(Geometry question dataset rows)
________

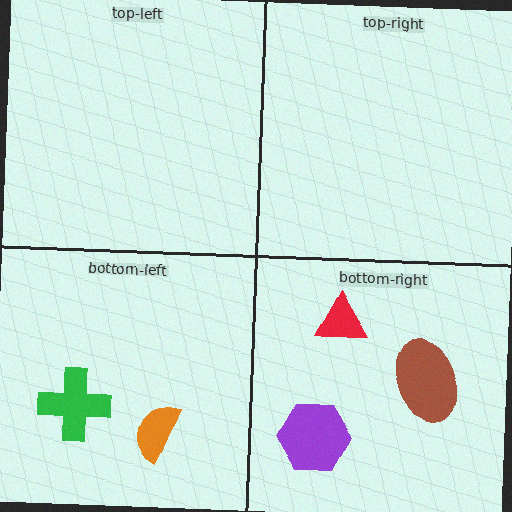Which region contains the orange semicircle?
The bottom-left region.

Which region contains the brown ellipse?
The bottom-right region.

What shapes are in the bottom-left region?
The orange semicircle, the green cross.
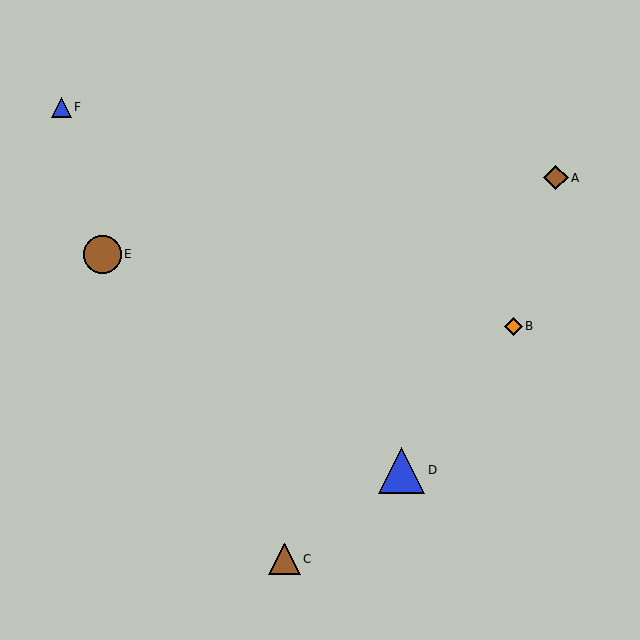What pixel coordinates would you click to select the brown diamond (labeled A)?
Click at (556, 178) to select the brown diamond A.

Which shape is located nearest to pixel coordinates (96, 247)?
The brown circle (labeled E) at (102, 254) is nearest to that location.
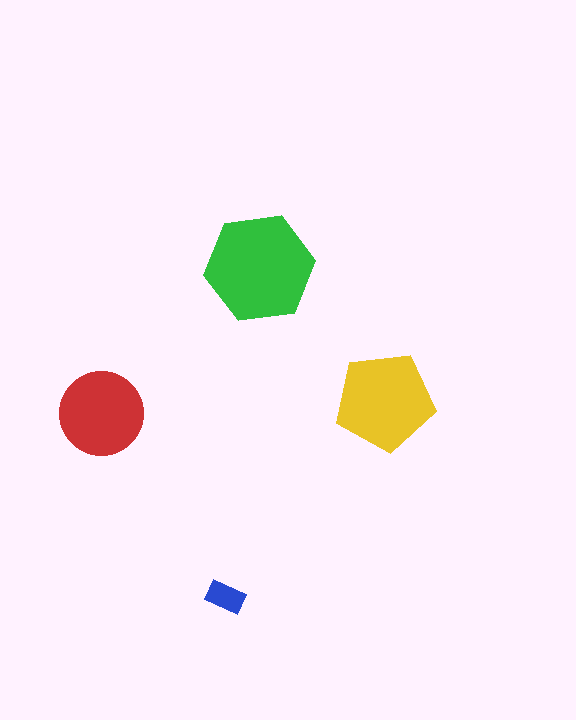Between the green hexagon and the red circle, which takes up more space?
The green hexagon.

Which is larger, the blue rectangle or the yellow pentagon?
The yellow pentagon.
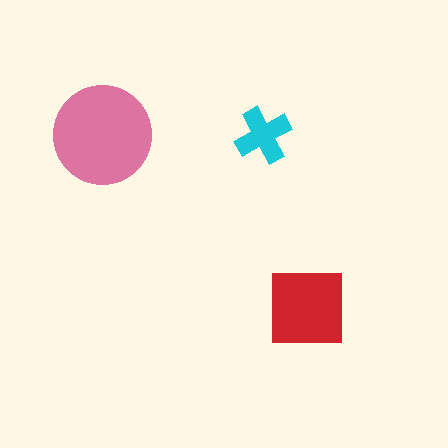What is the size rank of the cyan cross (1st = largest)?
3rd.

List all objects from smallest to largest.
The cyan cross, the red square, the pink circle.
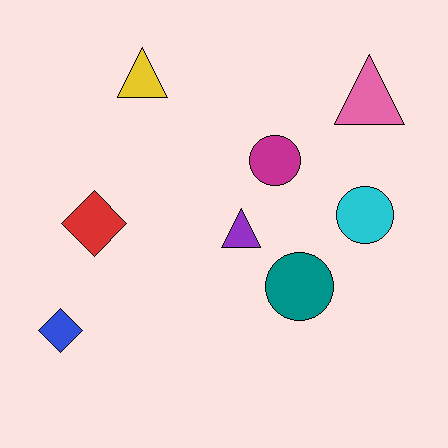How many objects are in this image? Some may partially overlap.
There are 8 objects.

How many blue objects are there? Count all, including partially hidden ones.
There is 1 blue object.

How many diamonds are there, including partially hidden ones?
There are 2 diamonds.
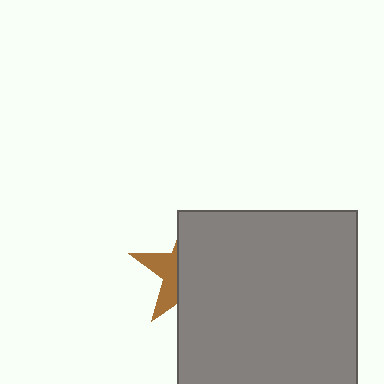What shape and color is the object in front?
The object in front is a gray square.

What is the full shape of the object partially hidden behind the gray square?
The partially hidden object is a brown star.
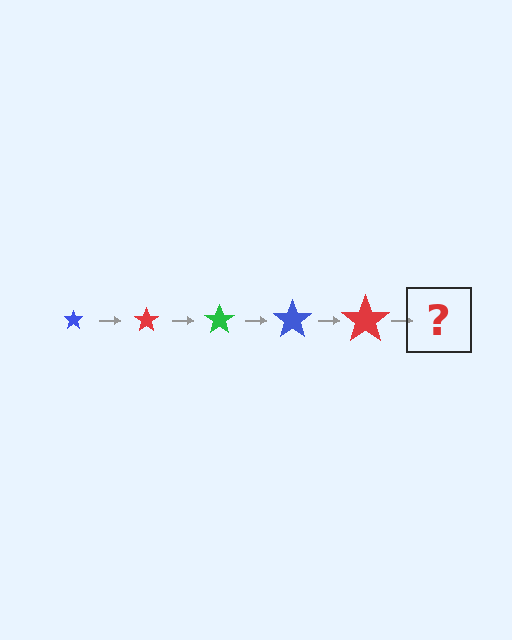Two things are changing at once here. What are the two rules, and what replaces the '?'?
The two rules are that the star grows larger each step and the color cycles through blue, red, and green. The '?' should be a green star, larger than the previous one.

________

# Work instructions:
Reproduce precisely the lines of the entries above, from the one containing "What is the full" through the final one, both ends included, and omit the pictures.

# Full output:
What is the full shape of the object partially hidden behind the gray square?
The partially hidden object is a brown star.
Two things are changing at once here. What are the two rules, and what replaces the '?'?
The two rules are that the star grows larger each step and the color cycles through blue, red, and green. The '?' should be a green star, larger than the previous one.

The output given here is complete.